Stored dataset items
+---+

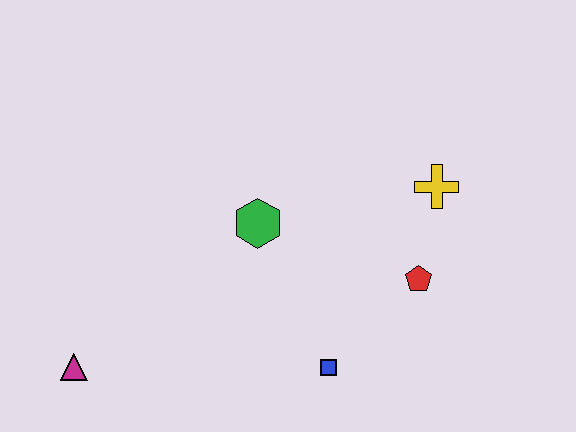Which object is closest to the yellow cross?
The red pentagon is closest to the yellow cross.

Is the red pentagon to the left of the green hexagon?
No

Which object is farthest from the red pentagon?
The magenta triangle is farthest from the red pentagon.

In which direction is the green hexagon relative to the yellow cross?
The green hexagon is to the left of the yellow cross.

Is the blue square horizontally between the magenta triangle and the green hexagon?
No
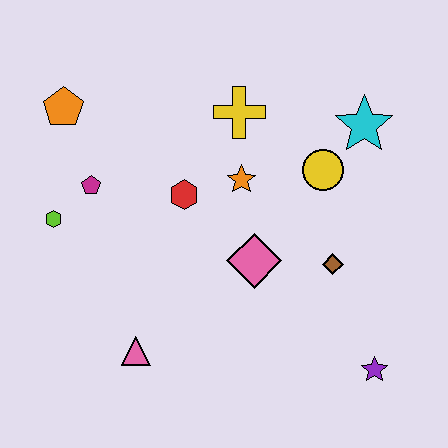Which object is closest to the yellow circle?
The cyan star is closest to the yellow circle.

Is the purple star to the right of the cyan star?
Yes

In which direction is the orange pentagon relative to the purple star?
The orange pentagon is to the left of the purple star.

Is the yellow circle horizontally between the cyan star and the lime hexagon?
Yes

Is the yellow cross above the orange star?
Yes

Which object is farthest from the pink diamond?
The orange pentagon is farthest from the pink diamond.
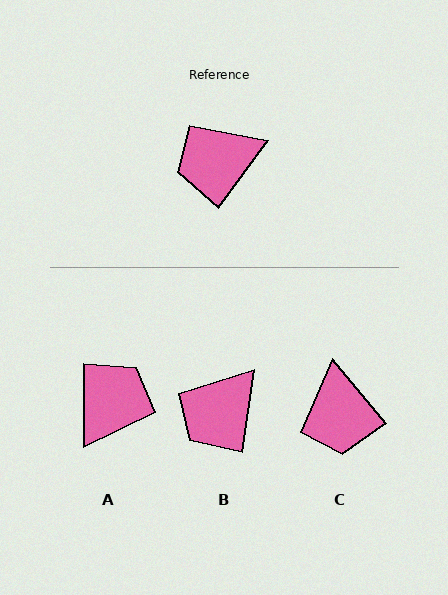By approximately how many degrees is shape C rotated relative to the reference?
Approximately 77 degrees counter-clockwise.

+---+

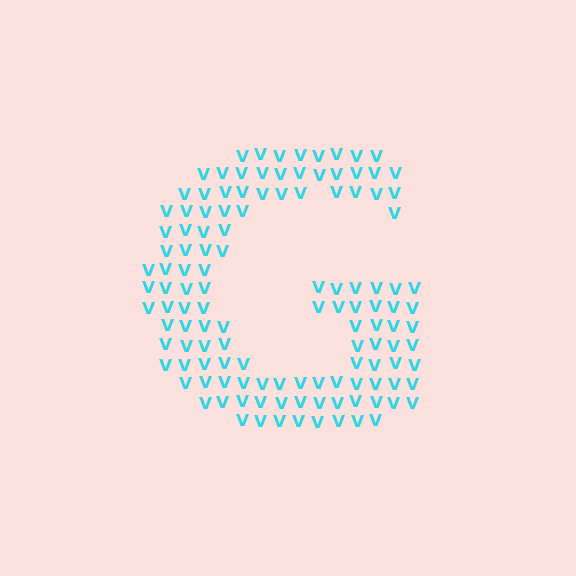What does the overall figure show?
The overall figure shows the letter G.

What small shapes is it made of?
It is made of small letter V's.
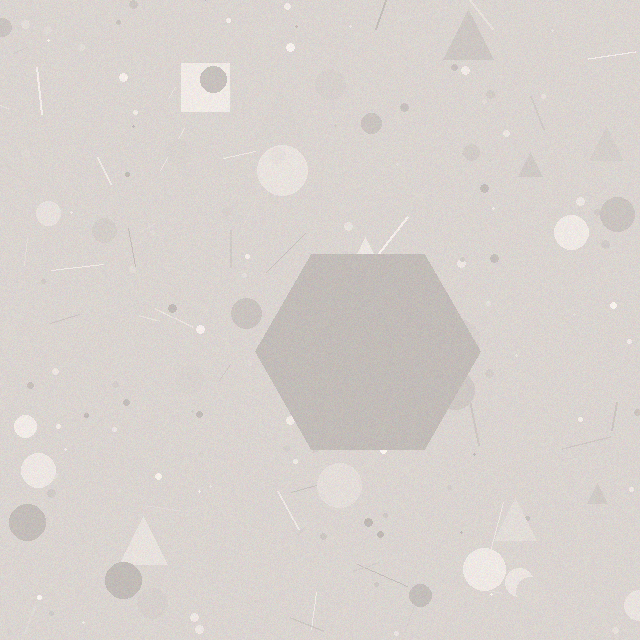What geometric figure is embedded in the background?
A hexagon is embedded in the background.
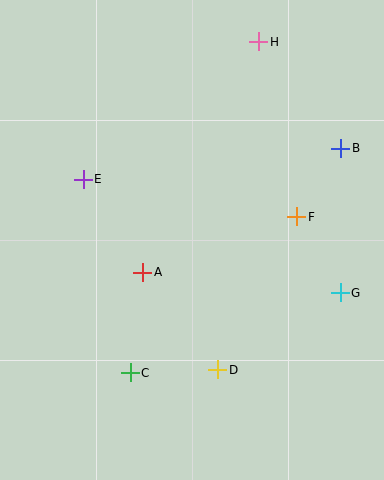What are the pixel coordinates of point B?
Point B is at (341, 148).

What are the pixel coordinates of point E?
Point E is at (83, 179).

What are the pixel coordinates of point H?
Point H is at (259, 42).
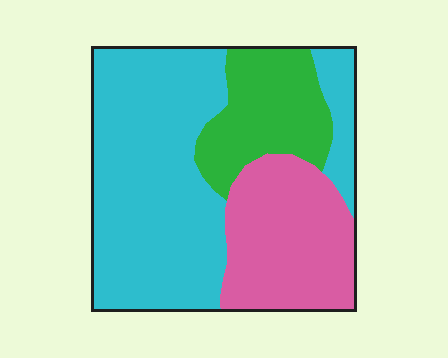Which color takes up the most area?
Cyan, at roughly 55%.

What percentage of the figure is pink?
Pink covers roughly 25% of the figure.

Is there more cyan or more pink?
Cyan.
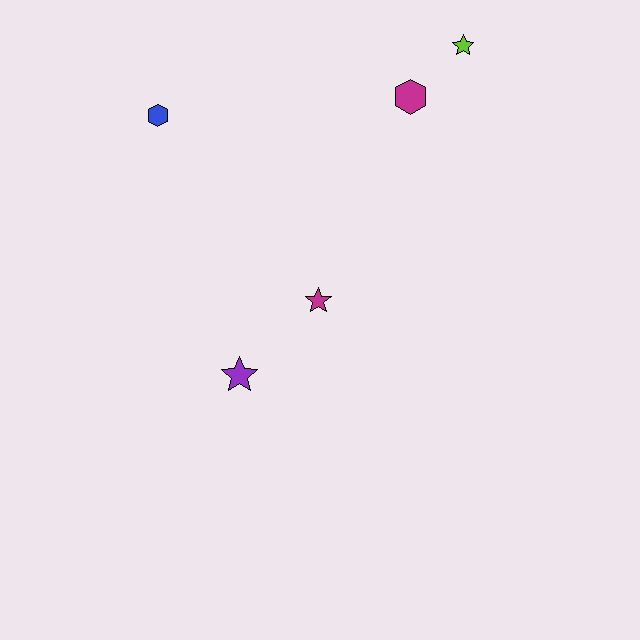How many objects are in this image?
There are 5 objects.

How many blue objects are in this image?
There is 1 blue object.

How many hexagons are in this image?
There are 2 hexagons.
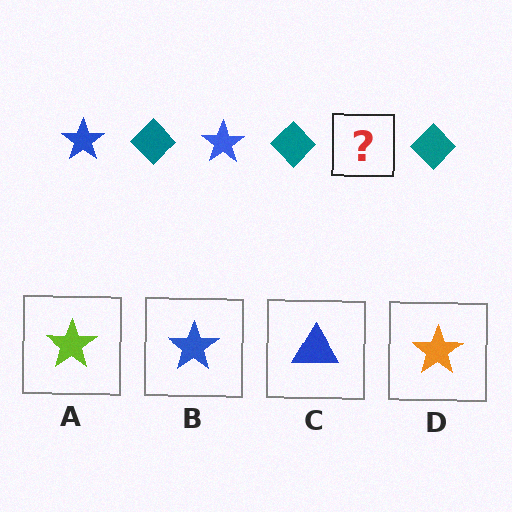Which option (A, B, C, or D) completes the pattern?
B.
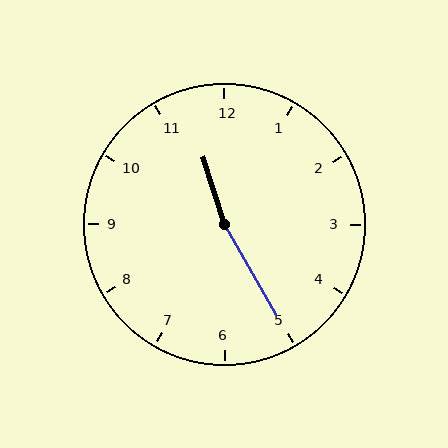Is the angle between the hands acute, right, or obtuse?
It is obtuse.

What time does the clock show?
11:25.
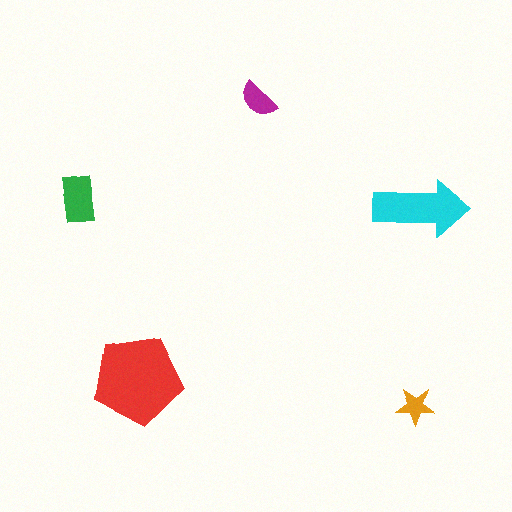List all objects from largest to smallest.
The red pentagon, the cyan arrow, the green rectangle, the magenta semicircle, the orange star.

+---+

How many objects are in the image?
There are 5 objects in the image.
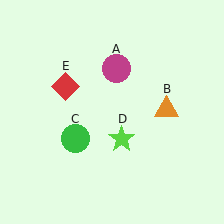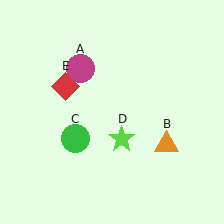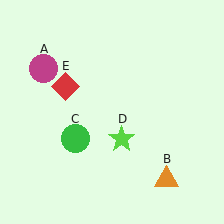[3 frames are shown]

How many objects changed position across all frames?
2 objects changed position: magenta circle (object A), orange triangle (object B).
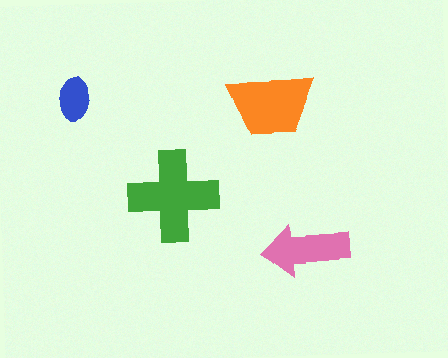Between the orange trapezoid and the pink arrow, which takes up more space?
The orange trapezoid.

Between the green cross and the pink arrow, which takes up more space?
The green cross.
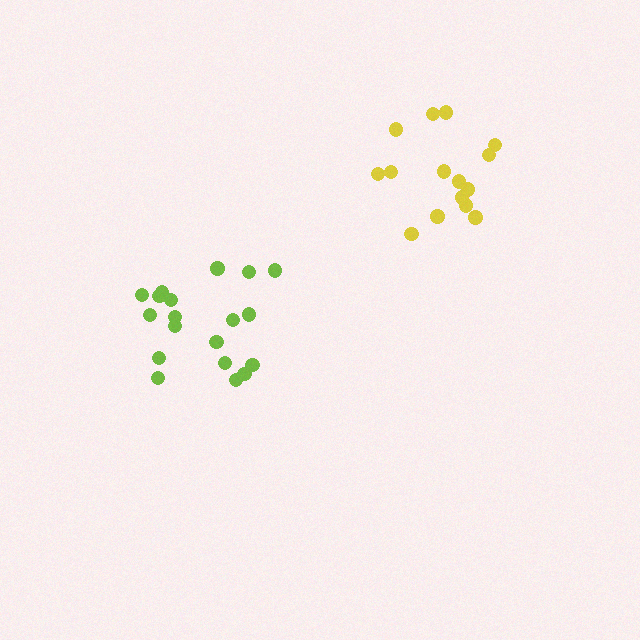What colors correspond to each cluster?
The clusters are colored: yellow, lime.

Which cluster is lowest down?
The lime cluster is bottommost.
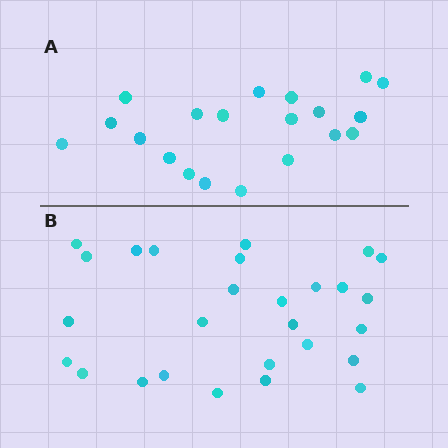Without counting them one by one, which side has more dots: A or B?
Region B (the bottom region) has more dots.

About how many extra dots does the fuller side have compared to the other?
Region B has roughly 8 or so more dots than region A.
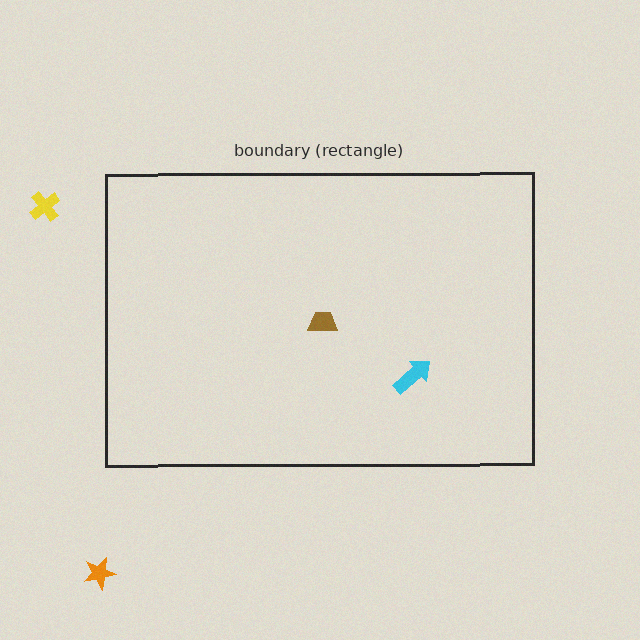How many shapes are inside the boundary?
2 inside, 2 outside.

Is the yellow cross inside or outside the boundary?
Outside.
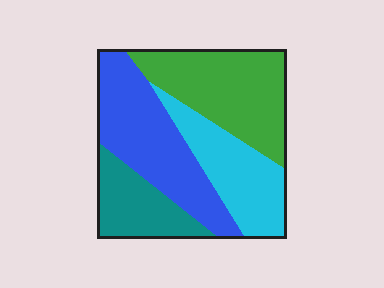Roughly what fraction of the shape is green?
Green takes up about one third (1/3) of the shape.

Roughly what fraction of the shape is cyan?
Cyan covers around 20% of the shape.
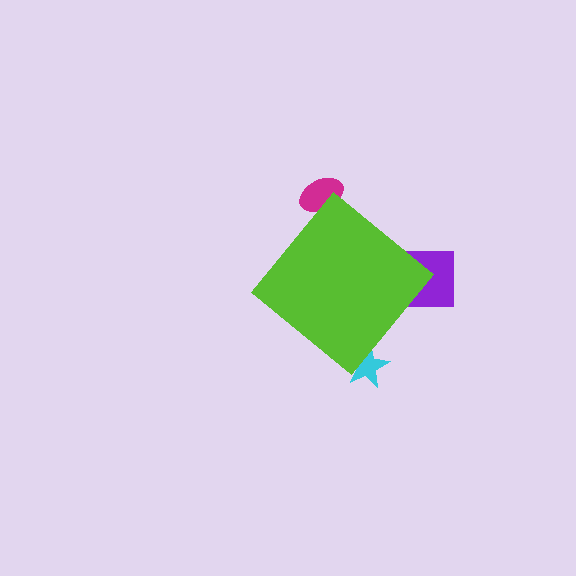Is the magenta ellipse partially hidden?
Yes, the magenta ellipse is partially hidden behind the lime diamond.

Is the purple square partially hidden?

+---+

* **GIVEN TASK**: From the records above, copy exactly the lines starting at the one with "[3 frames are shown]" and ending at the one with "Is the purple square partially hidden?", and no others. Pictures stay out.

* **EXERCISE OUTPUT**:
[3 frames are shown]

How many objects changed position across all frames?
2 objects changed position: magenta circle (object A), orange triangle (object B).
Between the orange trapezoid and the pink arrow, which takes up more space?
The orange trapezoid.

Between the green cross and the pink arrow, which takes up more space?
The green cross.
What colors correspond to each cluster?
The clusters are colored: yellow, lime.

Which cluster is lowest down?
The lime cluster is bottommost.
Without counting them one by one, which side has more dots: A or B?
Region B (the bottom region) has more dots.

About how many extra dots does the fuller side have compared to the other?
Region B has roughly 8 or so more dots than region A.
How many shapes are inside the boundary?
2 inside, 2 outside.

Is the yellow cross inside or outside the boundary?
Outside.
Roughly what fraction of the shape is green?
Green takes up about one third (1/3) of the shape.

Roughly what fraction of the shape is cyan?
Cyan covers around 20% of the shape.
Is the magenta ellipse partially hidden?
Yes, the magenta ellipse is partially hidden behind the lime diamond.

Is the purple square partially hidden?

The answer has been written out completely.